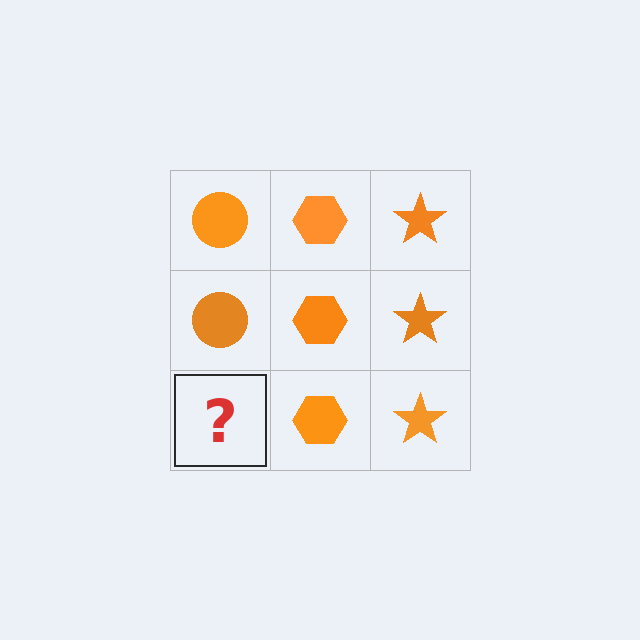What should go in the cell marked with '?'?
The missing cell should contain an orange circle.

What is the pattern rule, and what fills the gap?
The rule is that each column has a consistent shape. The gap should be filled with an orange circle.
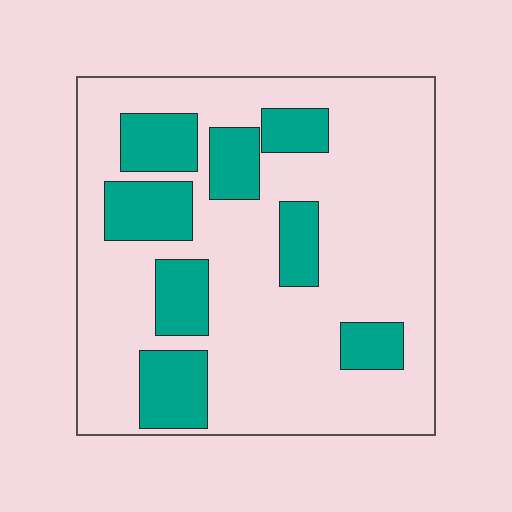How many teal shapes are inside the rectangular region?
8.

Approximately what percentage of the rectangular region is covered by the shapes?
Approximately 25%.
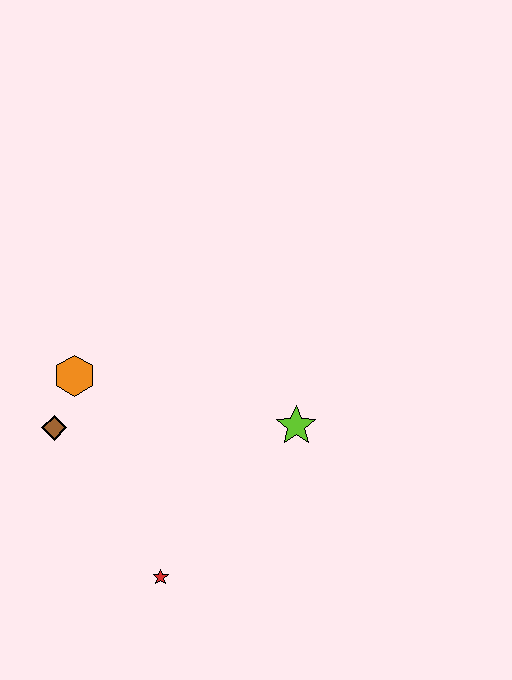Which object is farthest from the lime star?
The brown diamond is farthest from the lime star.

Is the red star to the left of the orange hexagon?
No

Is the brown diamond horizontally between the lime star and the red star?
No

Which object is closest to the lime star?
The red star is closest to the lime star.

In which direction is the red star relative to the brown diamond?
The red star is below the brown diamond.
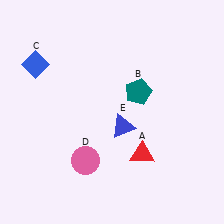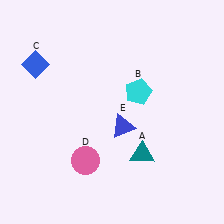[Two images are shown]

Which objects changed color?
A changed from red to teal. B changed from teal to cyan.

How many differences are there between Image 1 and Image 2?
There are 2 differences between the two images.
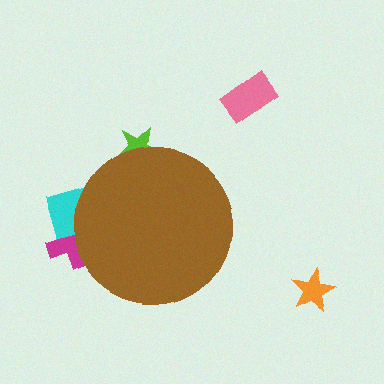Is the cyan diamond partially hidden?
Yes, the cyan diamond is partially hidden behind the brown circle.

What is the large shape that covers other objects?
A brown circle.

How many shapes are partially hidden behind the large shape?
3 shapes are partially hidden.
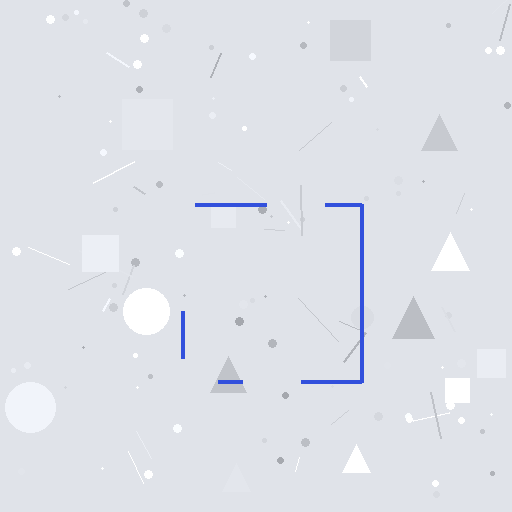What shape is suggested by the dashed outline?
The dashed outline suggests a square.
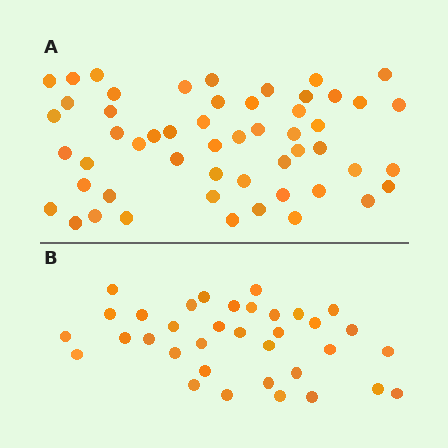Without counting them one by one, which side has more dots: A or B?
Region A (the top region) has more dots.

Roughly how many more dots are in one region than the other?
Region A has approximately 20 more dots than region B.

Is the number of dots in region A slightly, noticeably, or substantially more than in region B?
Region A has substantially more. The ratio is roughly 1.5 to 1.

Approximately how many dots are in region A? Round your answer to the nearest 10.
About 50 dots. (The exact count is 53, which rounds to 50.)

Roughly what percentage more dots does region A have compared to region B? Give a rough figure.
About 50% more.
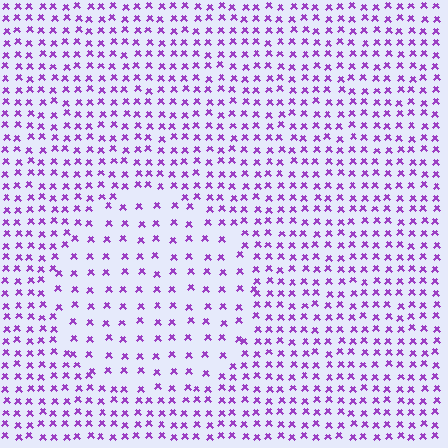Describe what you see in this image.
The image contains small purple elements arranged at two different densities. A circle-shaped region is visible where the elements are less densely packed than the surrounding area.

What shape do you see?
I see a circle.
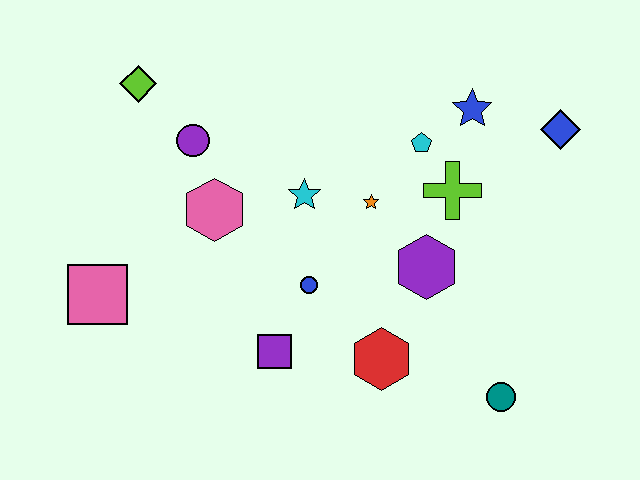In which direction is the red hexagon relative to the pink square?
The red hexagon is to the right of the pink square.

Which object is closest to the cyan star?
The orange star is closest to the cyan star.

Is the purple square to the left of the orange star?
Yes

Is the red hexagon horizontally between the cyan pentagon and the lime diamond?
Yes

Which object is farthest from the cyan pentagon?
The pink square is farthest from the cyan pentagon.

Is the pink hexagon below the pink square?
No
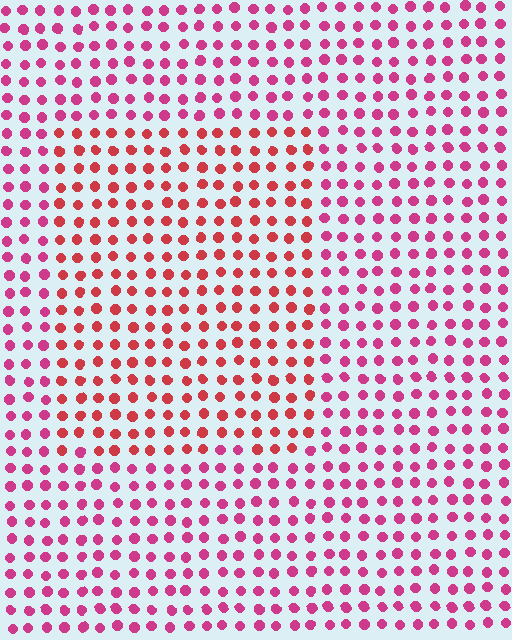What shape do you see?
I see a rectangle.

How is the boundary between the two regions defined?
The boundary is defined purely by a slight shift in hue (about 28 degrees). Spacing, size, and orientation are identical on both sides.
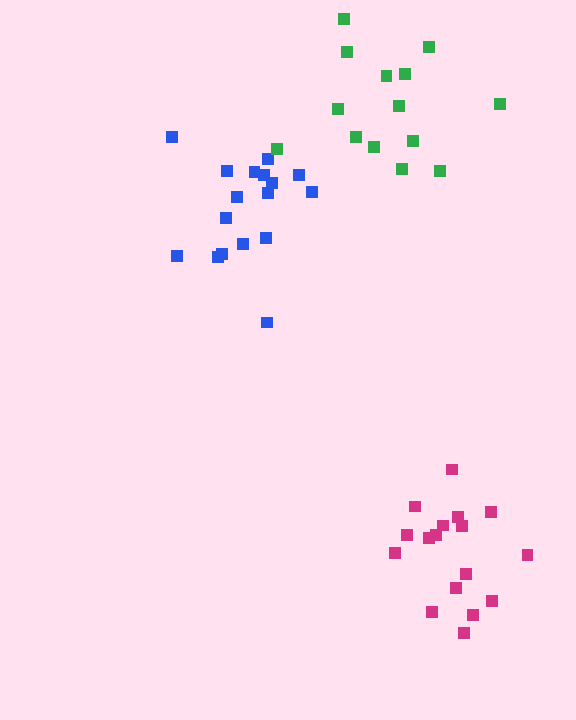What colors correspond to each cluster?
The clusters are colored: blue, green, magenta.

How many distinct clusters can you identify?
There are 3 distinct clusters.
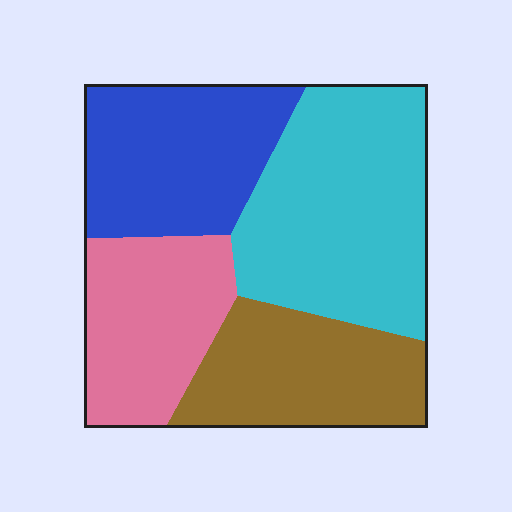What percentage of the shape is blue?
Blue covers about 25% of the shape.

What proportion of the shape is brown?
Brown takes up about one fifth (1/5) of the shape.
^^^^^^^^
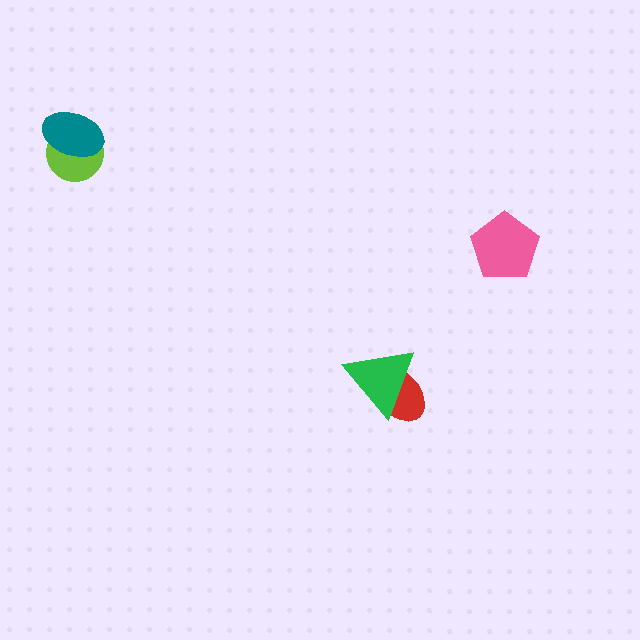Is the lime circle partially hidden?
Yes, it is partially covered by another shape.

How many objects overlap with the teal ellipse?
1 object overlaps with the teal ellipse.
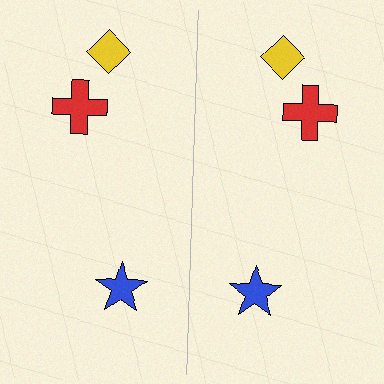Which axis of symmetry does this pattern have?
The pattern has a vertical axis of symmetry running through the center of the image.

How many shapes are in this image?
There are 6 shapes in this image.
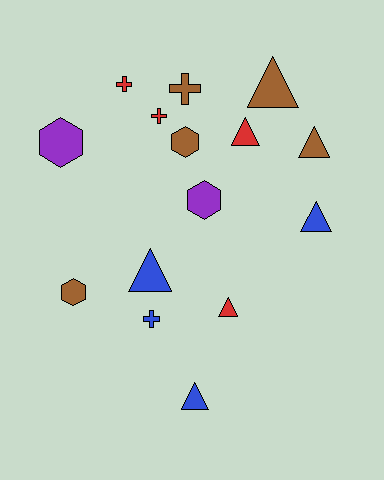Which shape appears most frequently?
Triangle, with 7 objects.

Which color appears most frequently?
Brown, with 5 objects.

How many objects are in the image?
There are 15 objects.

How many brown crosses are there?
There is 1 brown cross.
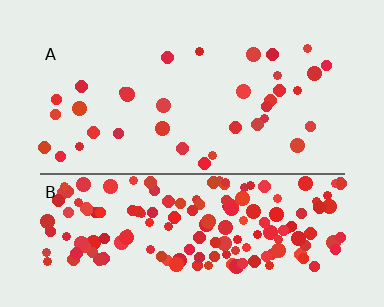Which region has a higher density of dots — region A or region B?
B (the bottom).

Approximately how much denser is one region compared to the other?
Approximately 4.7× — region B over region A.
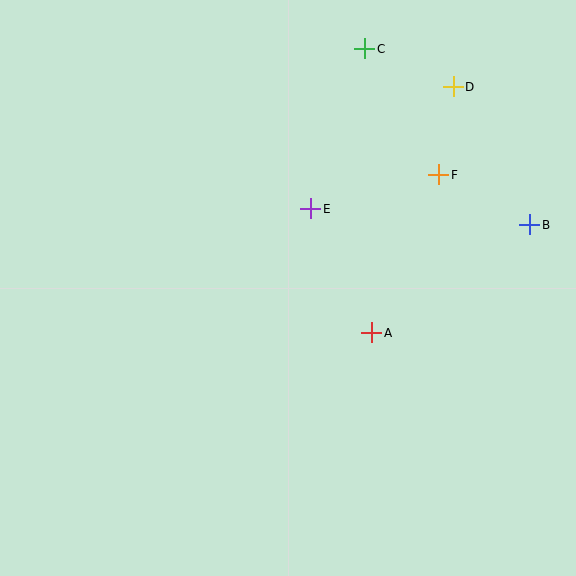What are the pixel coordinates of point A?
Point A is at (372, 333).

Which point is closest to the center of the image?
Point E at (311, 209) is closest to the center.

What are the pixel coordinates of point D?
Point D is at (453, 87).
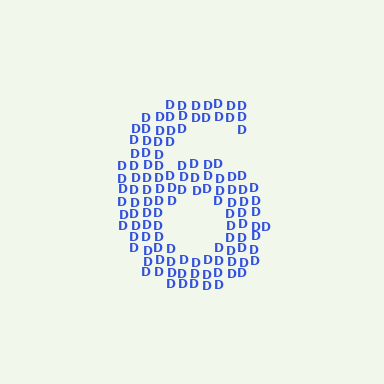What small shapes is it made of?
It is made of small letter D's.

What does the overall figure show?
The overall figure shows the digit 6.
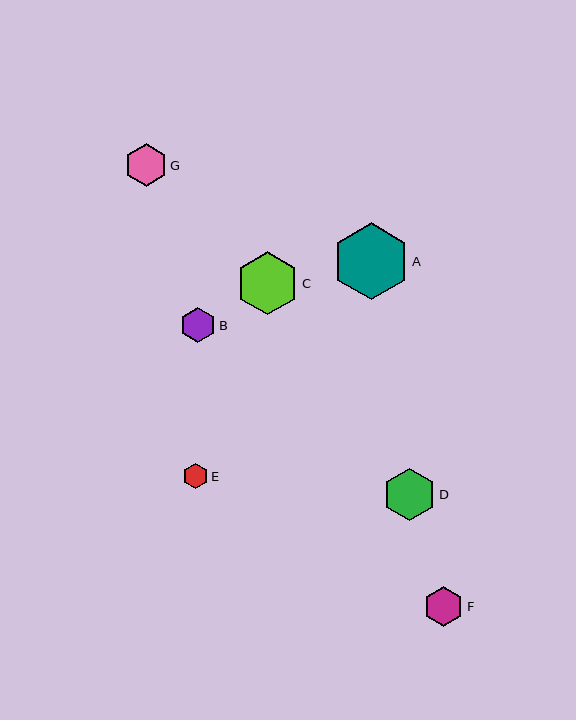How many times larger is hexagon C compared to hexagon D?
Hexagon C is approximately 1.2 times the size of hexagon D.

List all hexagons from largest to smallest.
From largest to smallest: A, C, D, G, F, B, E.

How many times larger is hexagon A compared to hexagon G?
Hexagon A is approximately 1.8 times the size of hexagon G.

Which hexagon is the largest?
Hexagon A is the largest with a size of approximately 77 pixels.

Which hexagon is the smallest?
^^^^^^^^
### [Exercise]
Repeat exactly the stretch of lines that opens with the line containing "Approximately how much" and closes with the line containing "Which hexagon is the smallest?". Leave the pictures out, and add nothing.

### [Complete response]
Approximately how much denser is one region compared to the other?
Approximately 4.7× — region B over region A.
What are the pixel coordinates of point A?
Point A is at (372, 333).

Which point is closest to the center of the image?
Point E at (311, 209) is closest to the center.

What are the pixel coordinates of point D?
Point D is at (453, 87).
What small shapes is it made of?
It is made of small letter D's.

What does the overall figure show?
The overall figure shows the digit 6.
How many times larger is hexagon C compared to hexagon D?
Hexagon C is approximately 1.2 times the size of hexagon D.

List all hexagons from largest to smallest.
From largest to smallest: A, C, D, G, F, B, E.

How many times larger is hexagon A compared to hexagon G?
Hexagon A is approximately 1.8 times the size of hexagon G.

Which hexagon is the largest?
Hexagon A is the largest with a size of approximately 77 pixels.

Which hexagon is the smallest?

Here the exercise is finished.